▶ **WHAT THE EXERCISE ASKS**
Repeat exactly, and only, the lines from the line bearing "Which element breaks" through the end of the material. Do not copy the pictures.

▶ **Questions about pictured shapes**

-- START --

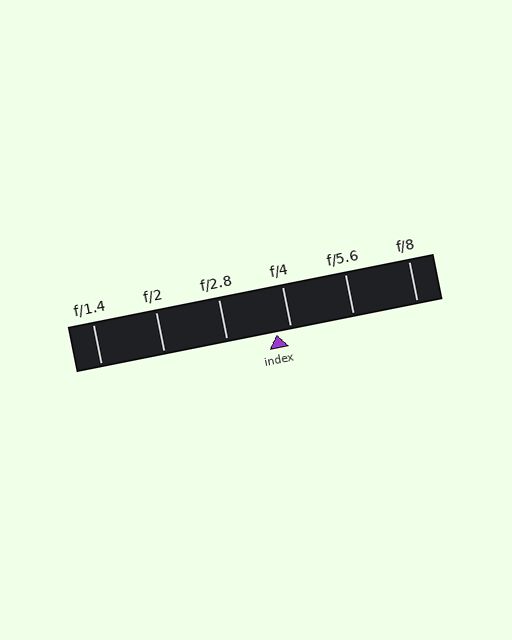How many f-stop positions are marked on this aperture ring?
There are 6 f-stop positions marked.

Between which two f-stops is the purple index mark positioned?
The index mark is between f/2.8 and f/4.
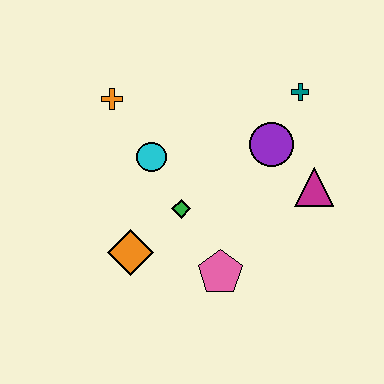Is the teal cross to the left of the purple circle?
No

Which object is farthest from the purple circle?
The orange diamond is farthest from the purple circle.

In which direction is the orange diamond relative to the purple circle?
The orange diamond is to the left of the purple circle.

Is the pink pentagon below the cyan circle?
Yes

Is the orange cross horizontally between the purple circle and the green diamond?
No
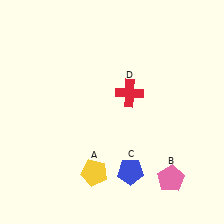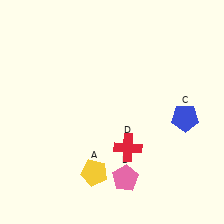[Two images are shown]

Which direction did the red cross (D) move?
The red cross (D) moved down.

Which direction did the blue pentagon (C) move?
The blue pentagon (C) moved up and to the right.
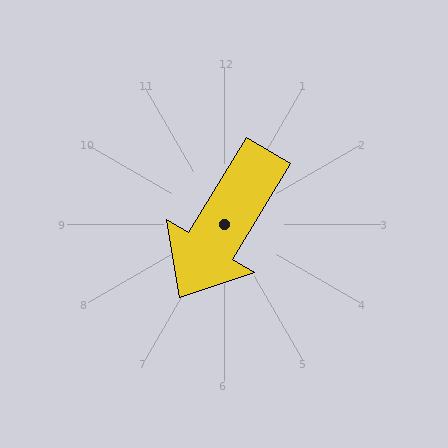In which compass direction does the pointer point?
Southwest.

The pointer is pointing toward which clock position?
Roughly 7 o'clock.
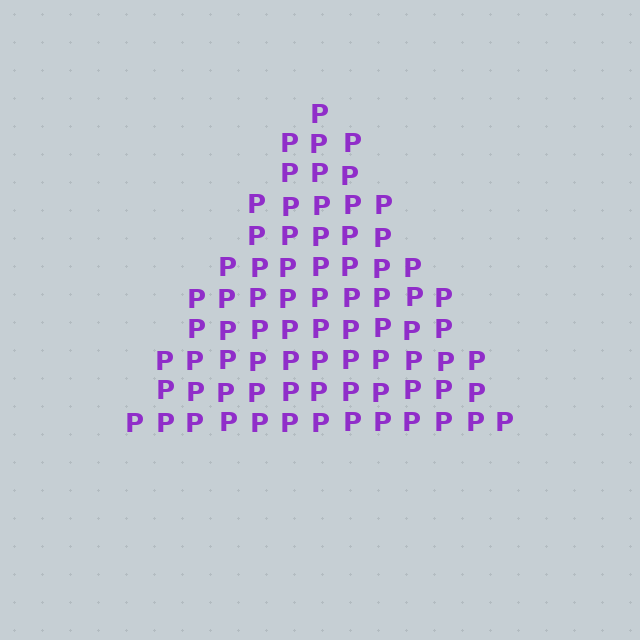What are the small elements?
The small elements are letter P's.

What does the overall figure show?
The overall figure shows a triangle.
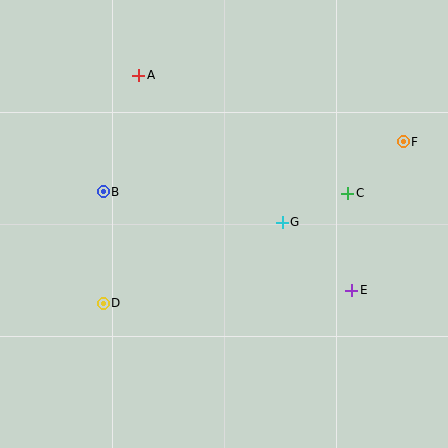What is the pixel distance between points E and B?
The distance between E and B is 267 pixels.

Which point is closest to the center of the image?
Point G at (282, 222) is closest to the center.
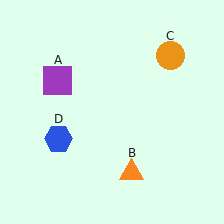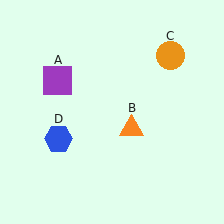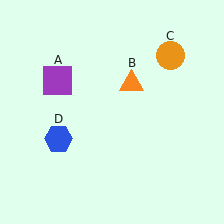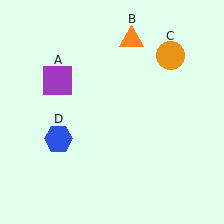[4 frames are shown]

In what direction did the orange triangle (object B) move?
The orange triangle (object B) moved up.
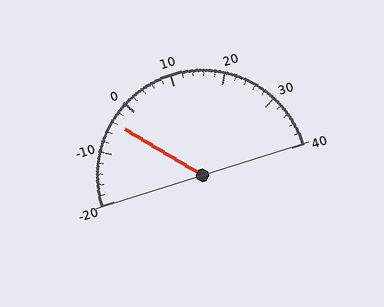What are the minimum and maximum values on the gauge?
The gauge ranges from -20 to 40.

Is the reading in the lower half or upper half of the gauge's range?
The reading is in the lower half of the range (-20 to 40).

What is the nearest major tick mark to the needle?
The nearest major tick mark is 0.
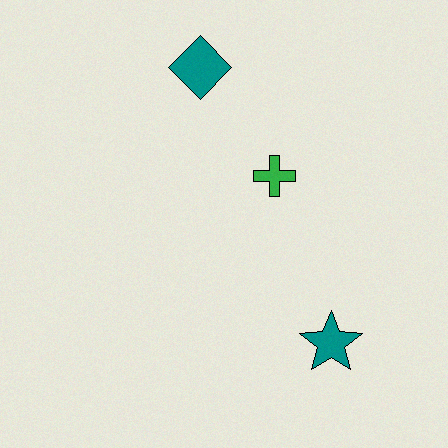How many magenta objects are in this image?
There are no magenta objects.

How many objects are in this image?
There are 3 objects.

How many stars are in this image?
There is 1 star.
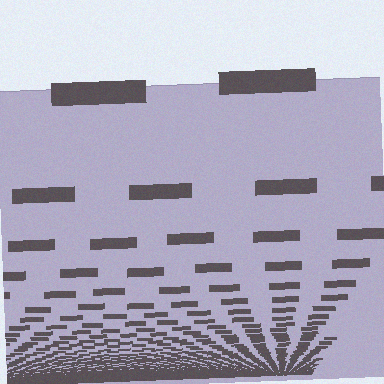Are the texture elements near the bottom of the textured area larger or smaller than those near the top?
Smaller. The gradient is inverted — elements near the bottom are smaller and denser.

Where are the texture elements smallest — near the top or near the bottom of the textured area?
Near the bottom.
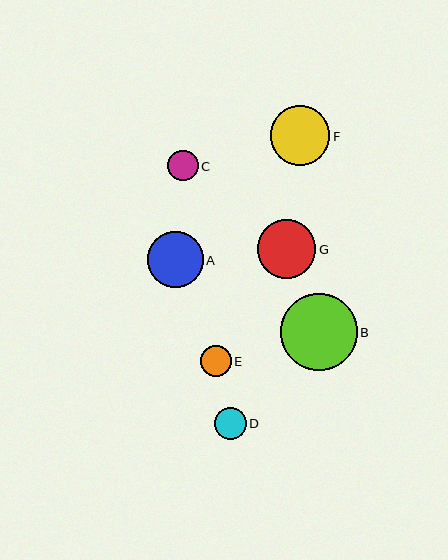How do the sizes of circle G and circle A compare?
Circle G and circle A are approximately the same size.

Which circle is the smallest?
Circle C is the smallest with a size of approximately 31 pixels.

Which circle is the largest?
Circle B is the largest with a size of approximately 77 pixels.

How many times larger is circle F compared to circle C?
Circle F is approximately 1.9 times the size of circle C.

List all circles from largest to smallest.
From largest to smallest: B, F, G, A, D, E, C.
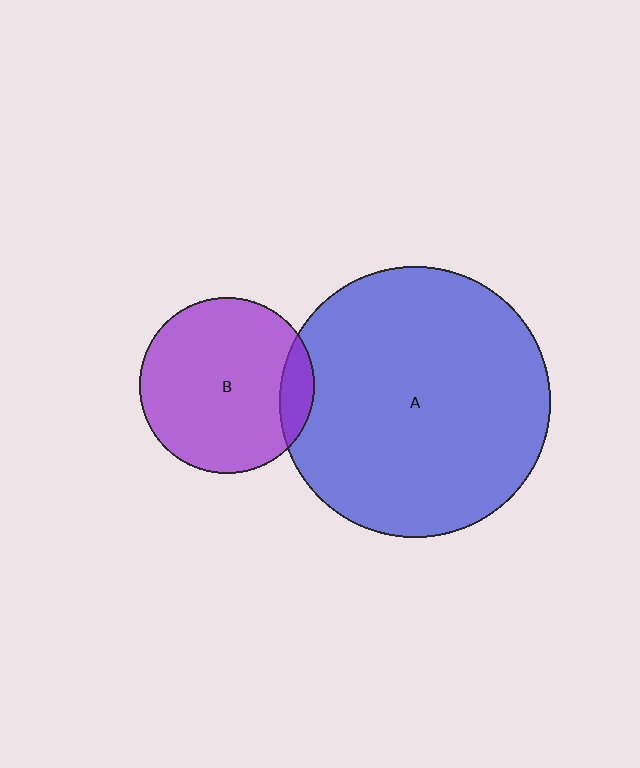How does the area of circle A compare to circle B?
Approximately 2.4 times.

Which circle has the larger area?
Circle A (blue).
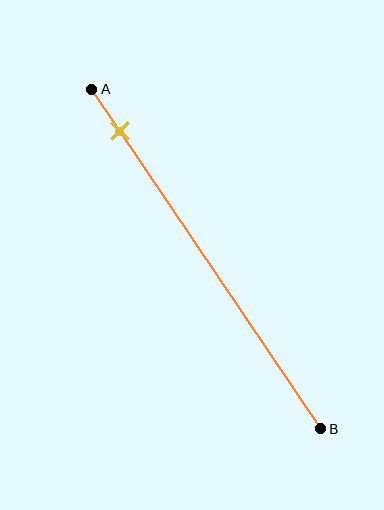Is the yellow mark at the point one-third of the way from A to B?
No, the mark is at about 10% from A, not at the 33% one-third point.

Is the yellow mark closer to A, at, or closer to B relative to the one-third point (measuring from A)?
The yellow mark is closer to point A than the one-third point of segment AB.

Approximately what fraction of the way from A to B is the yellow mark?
The yellow mark is approximately 10% of the way from A to B.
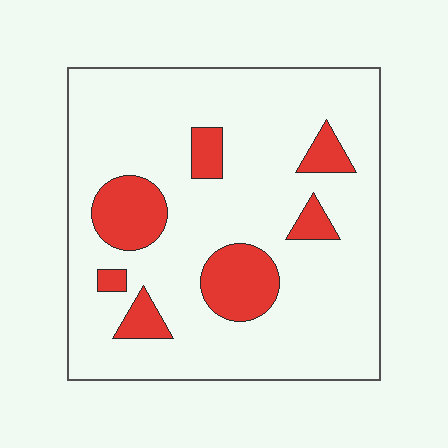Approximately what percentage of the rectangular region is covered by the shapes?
Approximately 15%.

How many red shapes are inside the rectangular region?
7.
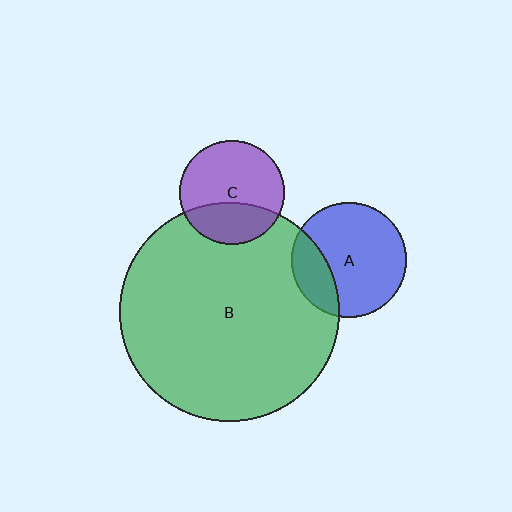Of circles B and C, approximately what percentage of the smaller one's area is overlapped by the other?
Approximately 35%.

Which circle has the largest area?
Circle B (green).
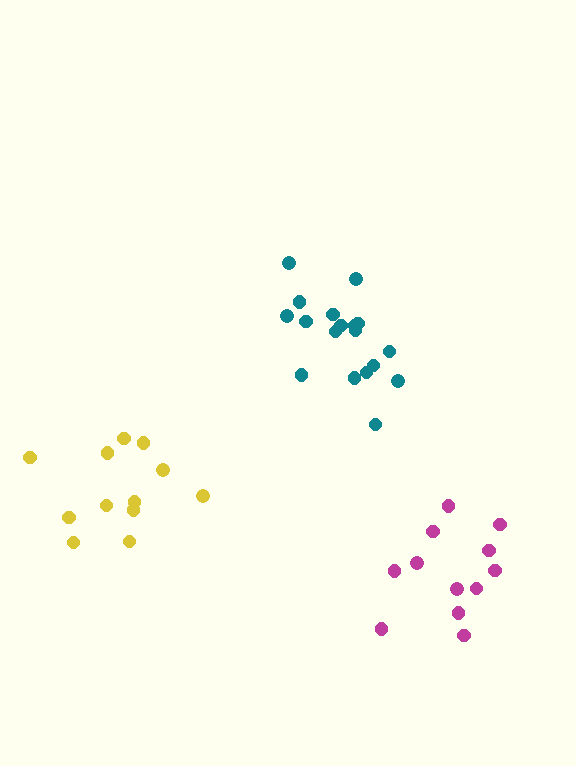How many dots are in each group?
Group 1: 12 dots, Group 2: 12 dots, Group 3: 18 dots (42 total).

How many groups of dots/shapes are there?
There are 3 groups.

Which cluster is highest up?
The teal cluster is topmost.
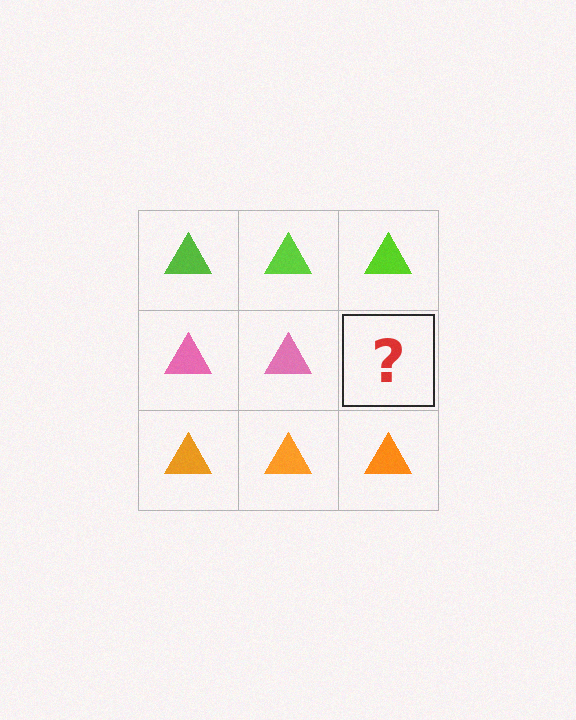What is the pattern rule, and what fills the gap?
The rule is that each row has a consistent color. The gap should be filled with a pink triangle.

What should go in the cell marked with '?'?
The missing cell should contain a pink triangle.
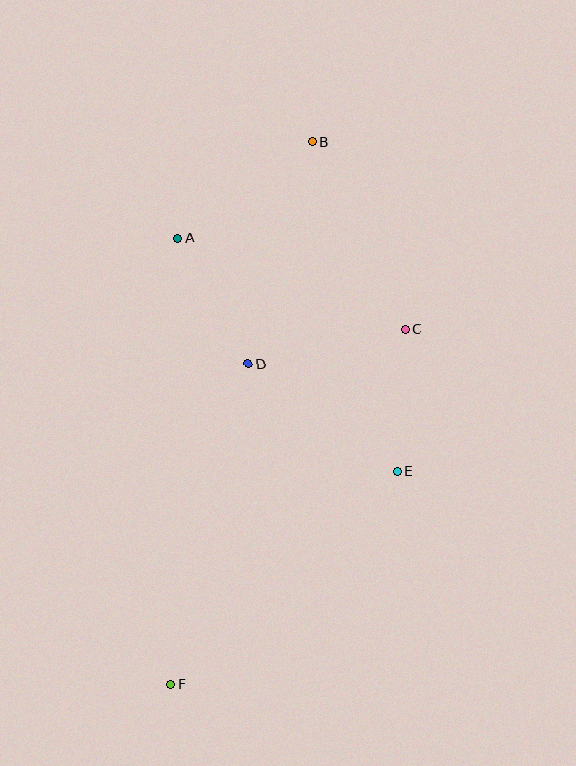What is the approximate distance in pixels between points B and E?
The distance between B and E is approximately 341 pixels.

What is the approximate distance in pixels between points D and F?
The distance between D and F is approximately 329 pixels.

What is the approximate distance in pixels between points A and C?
The distance between A and C is approximately 244 pixels.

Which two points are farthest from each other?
Points B and F are farthest from each other.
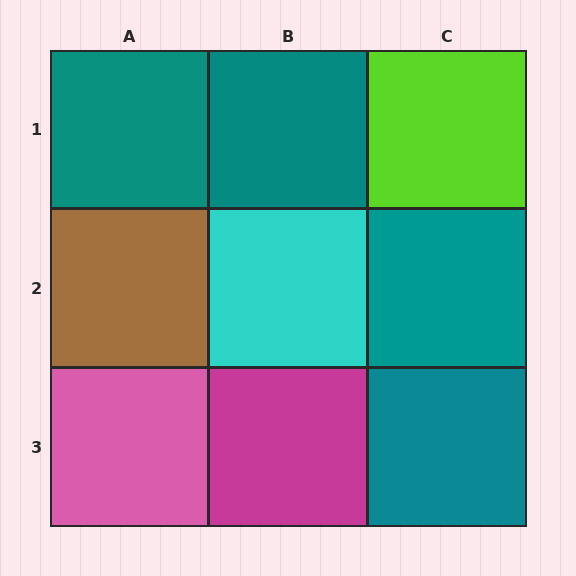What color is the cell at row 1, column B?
Teal.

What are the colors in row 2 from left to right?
Brown, cyan, teal.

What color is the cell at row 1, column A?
Teal.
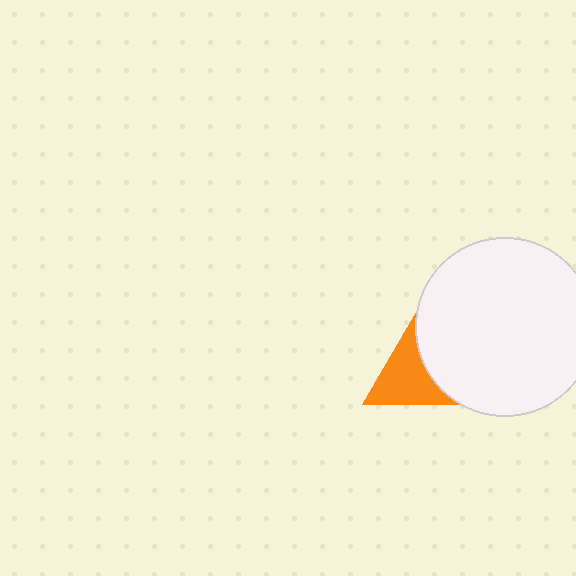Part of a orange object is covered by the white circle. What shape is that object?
It is a triangle.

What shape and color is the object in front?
The object in front is a white circle.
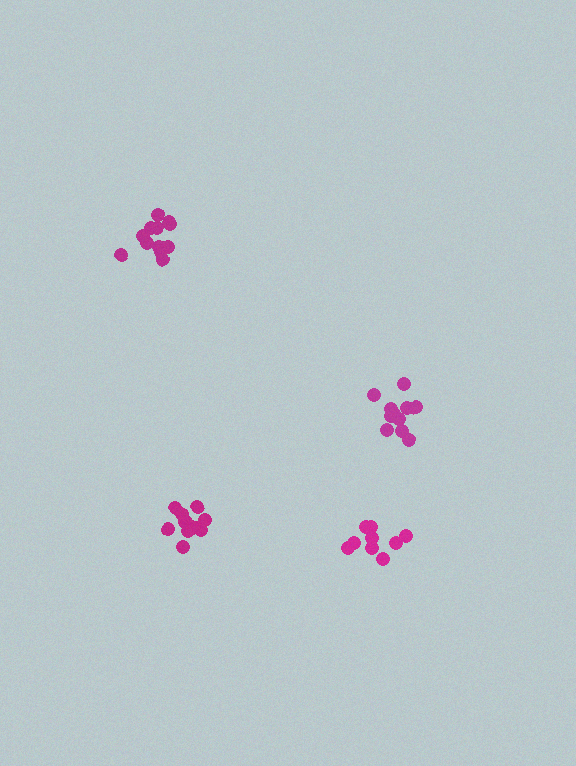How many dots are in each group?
Group 1: 12 dots, Group 2: 14 dots, Group 3: 9 dots, Group 4: 11 dots (46 total).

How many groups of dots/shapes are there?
There are 4 groups.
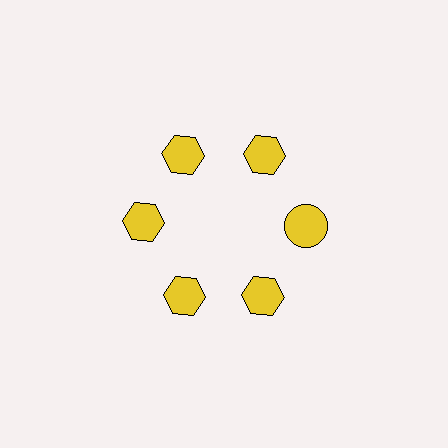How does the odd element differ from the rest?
It has a different shape: circle instead of hexagon.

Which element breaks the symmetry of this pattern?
The yellow circle at roughly the 3 o'clock position breaks the symmetry. All other shapes are yellow hexagons.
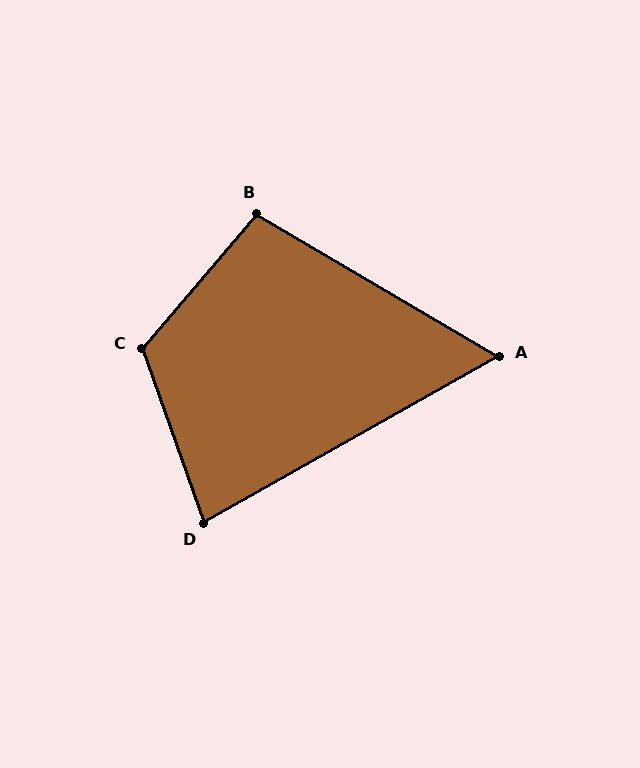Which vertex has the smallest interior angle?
A, at approximately 60 degrees.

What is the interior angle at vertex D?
Approximately 80 degrees (acute).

-- END --

▶ **ANSWER FOR THIS EXERCISE**
Which element breaks the symmetry of this pattern?
The yellow circle at roughly the 3 o'clock position breaks the symmetry. All other shapes are yellow hexagons.
Which vertex has the smallest interior angle?
A, at approximately 60 degrees.

What is the interior angle at vertex D?
Approximately 80 degrees (acute).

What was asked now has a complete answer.